== Task requirements ==
Only the lines between the line holding "If you wanted" and the line holding "[Two images are shown]", both of those included, should be copied exactly; drop the pictures.
%%
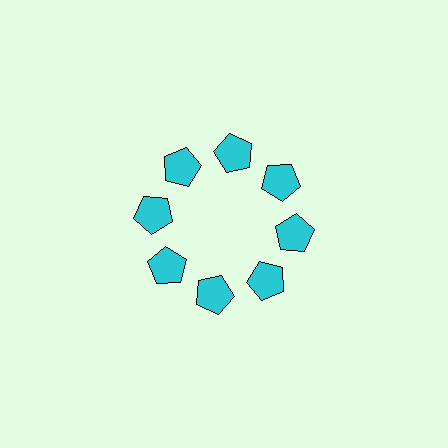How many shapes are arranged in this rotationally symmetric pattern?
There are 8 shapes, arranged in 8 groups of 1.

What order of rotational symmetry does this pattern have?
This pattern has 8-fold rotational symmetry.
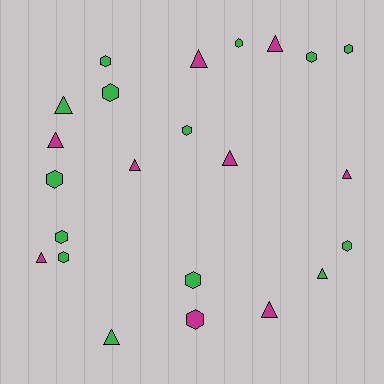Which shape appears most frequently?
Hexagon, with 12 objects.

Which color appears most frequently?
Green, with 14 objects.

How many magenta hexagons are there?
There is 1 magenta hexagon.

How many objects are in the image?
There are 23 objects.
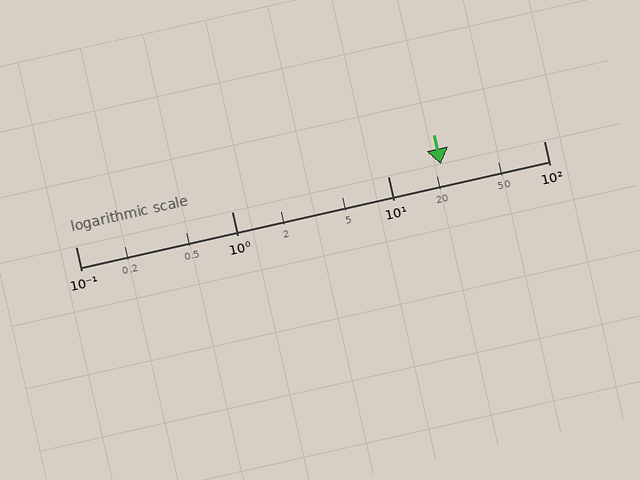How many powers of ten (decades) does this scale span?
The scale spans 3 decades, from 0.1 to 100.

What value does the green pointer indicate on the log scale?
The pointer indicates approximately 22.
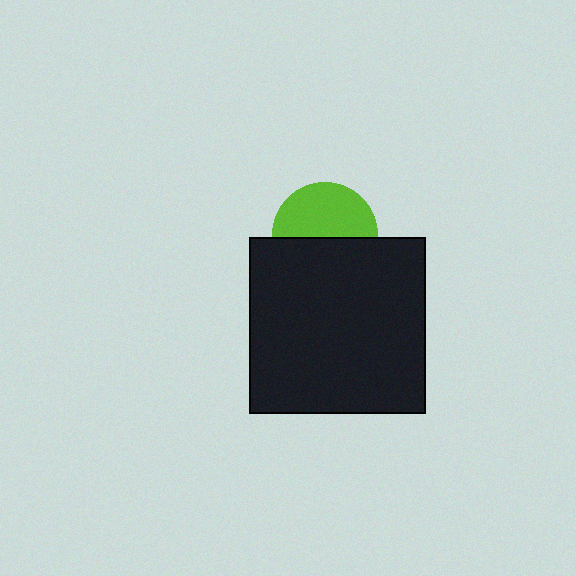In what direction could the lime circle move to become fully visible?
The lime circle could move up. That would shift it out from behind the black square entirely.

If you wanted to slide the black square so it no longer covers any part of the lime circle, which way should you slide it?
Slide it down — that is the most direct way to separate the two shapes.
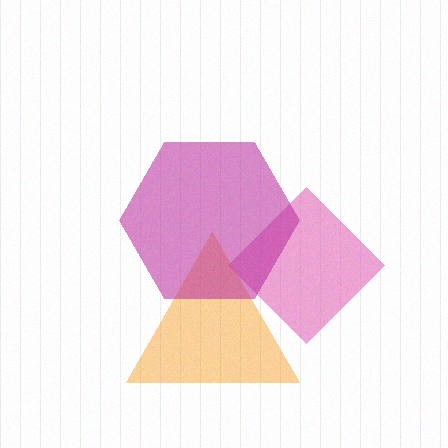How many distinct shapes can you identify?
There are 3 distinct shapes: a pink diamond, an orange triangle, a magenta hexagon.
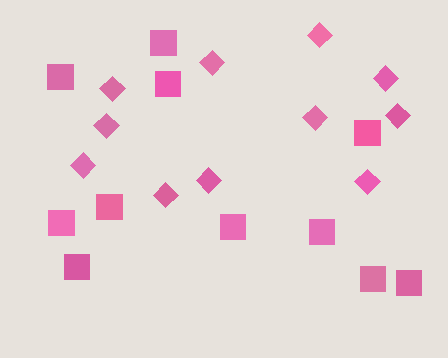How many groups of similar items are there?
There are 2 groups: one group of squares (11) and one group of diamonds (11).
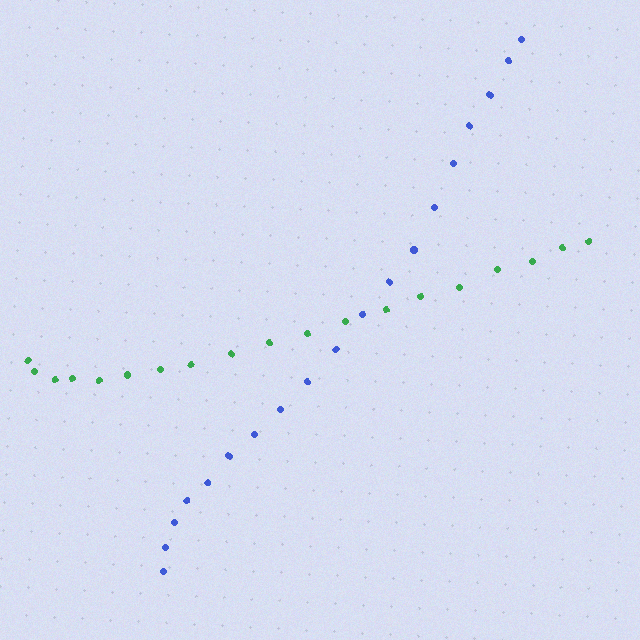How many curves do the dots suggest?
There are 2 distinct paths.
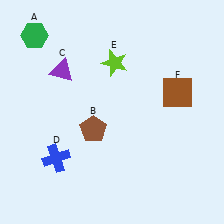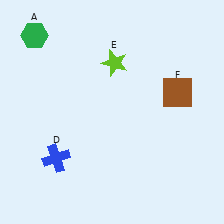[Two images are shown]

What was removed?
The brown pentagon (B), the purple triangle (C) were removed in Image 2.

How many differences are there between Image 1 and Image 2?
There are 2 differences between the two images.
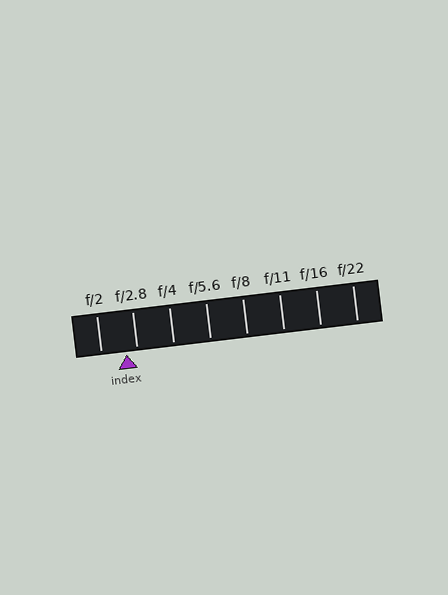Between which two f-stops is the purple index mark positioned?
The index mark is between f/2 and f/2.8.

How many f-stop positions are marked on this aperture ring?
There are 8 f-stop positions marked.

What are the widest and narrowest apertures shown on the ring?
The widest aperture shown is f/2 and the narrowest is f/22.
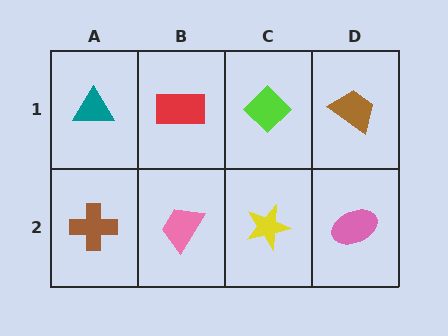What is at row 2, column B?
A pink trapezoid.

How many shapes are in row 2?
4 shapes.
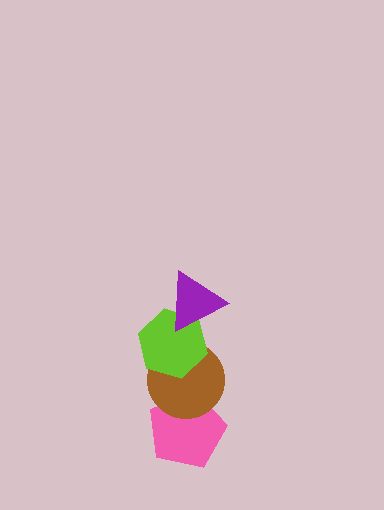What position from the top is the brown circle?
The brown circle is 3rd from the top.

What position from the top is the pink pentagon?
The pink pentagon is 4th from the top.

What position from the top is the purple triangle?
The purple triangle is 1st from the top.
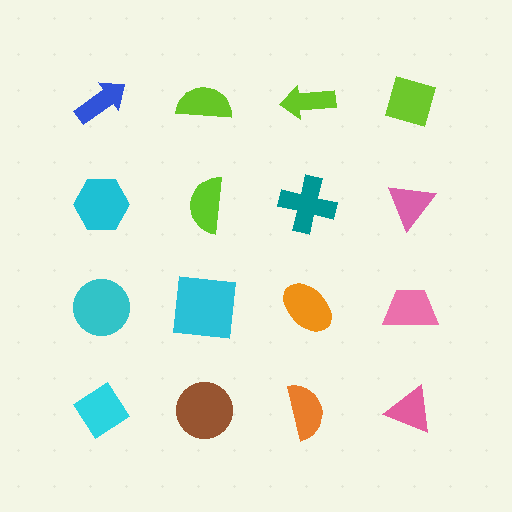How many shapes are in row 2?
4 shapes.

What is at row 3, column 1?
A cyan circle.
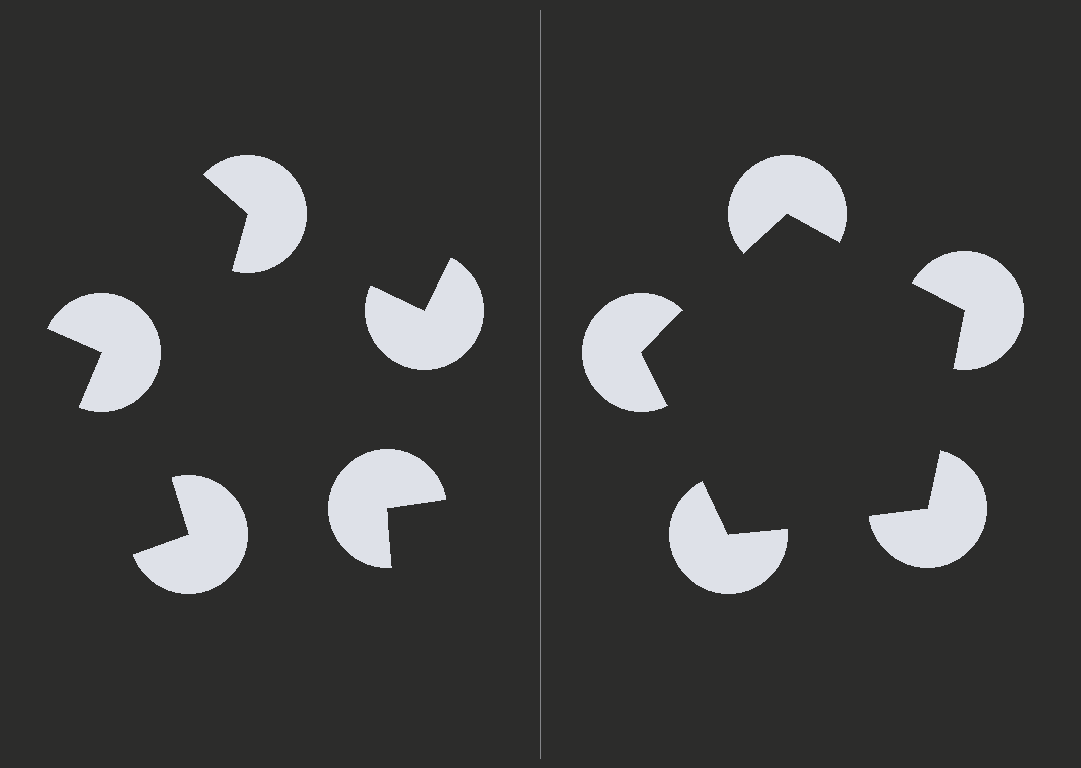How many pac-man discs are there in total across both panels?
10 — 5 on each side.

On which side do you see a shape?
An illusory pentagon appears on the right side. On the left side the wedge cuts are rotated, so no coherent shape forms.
%%
%%
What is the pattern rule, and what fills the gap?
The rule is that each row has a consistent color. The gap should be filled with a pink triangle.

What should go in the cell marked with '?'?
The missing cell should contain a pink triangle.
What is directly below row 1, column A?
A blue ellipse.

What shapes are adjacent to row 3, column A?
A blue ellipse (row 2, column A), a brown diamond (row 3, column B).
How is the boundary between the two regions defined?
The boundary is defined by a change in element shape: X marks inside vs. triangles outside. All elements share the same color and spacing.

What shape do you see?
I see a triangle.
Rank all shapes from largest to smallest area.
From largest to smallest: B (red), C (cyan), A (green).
%%
== Result below ==
If you wanted to slide the black square so it no longer covers any part of the lime circle, which way should you slide it?
Slide it down — that is the most direct way to separate the two shapes.
How many distinct shapes can you identify?
There are 3 distinct shapes: a pink diamond, an orange triangle, a magenta hexagon.
How many groups of similar items are there?
There are 2 groups: one group of squares (11) and one group of diamonds (11).
How many curves do the dots suggest?
There are 2 distinct paths.
[Two images are shown]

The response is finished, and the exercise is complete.